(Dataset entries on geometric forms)

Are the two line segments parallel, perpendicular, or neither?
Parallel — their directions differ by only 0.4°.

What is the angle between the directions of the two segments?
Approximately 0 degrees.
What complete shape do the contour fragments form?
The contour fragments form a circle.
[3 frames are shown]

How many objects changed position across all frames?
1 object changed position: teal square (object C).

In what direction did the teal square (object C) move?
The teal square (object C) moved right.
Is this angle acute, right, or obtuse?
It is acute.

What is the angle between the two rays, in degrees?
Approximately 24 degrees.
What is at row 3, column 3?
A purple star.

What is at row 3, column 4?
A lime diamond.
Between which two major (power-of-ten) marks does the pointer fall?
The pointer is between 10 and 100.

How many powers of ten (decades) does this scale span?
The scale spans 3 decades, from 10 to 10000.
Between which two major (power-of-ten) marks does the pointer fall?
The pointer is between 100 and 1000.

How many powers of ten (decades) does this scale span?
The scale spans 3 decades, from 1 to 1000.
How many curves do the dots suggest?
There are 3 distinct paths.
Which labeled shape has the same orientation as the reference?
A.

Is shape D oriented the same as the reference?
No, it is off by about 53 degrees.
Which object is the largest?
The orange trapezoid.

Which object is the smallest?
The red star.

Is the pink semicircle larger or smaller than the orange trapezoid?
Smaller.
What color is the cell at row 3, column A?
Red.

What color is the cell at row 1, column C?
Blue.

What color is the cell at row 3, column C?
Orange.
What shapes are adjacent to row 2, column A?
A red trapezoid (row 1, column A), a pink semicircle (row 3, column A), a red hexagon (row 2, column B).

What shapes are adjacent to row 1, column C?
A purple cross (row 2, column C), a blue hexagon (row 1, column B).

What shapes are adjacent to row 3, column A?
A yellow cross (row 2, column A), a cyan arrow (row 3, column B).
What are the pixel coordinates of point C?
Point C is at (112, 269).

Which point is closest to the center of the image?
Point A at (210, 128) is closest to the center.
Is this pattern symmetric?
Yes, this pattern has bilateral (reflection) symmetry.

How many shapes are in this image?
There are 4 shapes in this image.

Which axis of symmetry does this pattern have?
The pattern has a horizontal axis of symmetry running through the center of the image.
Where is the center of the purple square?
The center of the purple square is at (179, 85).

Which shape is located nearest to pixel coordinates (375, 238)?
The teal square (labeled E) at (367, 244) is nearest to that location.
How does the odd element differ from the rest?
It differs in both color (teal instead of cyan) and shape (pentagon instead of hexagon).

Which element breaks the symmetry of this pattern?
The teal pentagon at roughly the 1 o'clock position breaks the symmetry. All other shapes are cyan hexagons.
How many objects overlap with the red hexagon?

#### TASK INSTRUCTIONS:
Quote each line above in full, word for word.

#### RESULT FOR THIS TASK:
Are the two line segments parallel, perpendicular, or neither?
Parallel — their directions differ by only 0.4°.

What is the angle between the directions of the two segments?
Approximately 0 degrees.
What complete shape do the contour fragments form?
The contour fragments form a circle.
[3 frames are shown]

How many objects changed position across all frames?
1 object changed position: teal square (object C).

In what direction did the teal square (object C) move?
The teal square (object C) moved right.
Is this angle acute, right, or obtuse?
It is acute.

What is the angle between the two rays, in degrees?
Approximately 24 degrees.
What is at row 3, column 3?
A purple star.

What is at row 3, column 4?
A lime diamond.
Between which two major (power-of-ten) marks does the pointer fall?
The pointer is between 10 and 100.

How many powers of ten (decades) does this scale span?
The scale spans 3 decades, from 10 to 10000.
Between which two major (power-of-ten) marks does the pointer fall?
The pointer is between 100 and 1000.

How many powers of ten (decades) does this scale span?
The scale spans 3 decades, from 1 to 1000.
How many curves do the dots suggest?
There are 3 distinct paths.
Which labeled shape has the same orientation as the reference?
A.

Is shape D oriented the same as the reference?
No, it is off by about 53 degrees.
Which object is the largest?
The orange trapezoid.

Which object is the smallest?
The red star.

Is the pink semicircle larger or smaller than the orange trapezoid?
Smaller.
What color is the cell at row 3, column A?
Red.

What color is the cell at row 1, column C?
Blue.

What color is the cell at row 3, column C?
Orange.
What shapes are adjacent to row 2, column A?
A red trapezoid (row 1, column A), a pink semicircle (row 3, column A), a red hexagon (row 2, column B).

What shapes are adjacent to row 1, column C?
A purple cross (row 2, column C), a blue hexagon (row 1, column B).

What shapes are adjacent to row 3, column A?
A yellow cross (row 2, column A), a cyan arrow (row 3, column B).
What are the pixel coordinates of point C?
Point C is at (112, 269).

Which point is closest to the center of the image?
Point A at (210, 128) is closest to the center.
Is this pattern symmetric?
Yes, this pattern has bilateral (reflection) symmetry.

How many shapes are in this image?
There are 4 shapes in this image.

Which axis of symmetry does this pattern have?
The pattern has a horizontal axis of symmetry running through the center of the image.
Where is the center of the purple square?
The center of the purple square is at (179, 85).

Which shape is located nearest to pixel coordinates (375, 238)?
The teal square (labeled E) at (367, 244) is nearest to that location.
How does the odd element differ from the rest?
It differs in both color (teal instead of cyan) and shape (pentagon instead of hexagon).

Which element breaks the symmetry of this pattern?
The teal pentagon at roughly the 1 o'clock position breaks the symmetry. All other shapes are cyan hexagons.
How many objects overlap with the red hexagon?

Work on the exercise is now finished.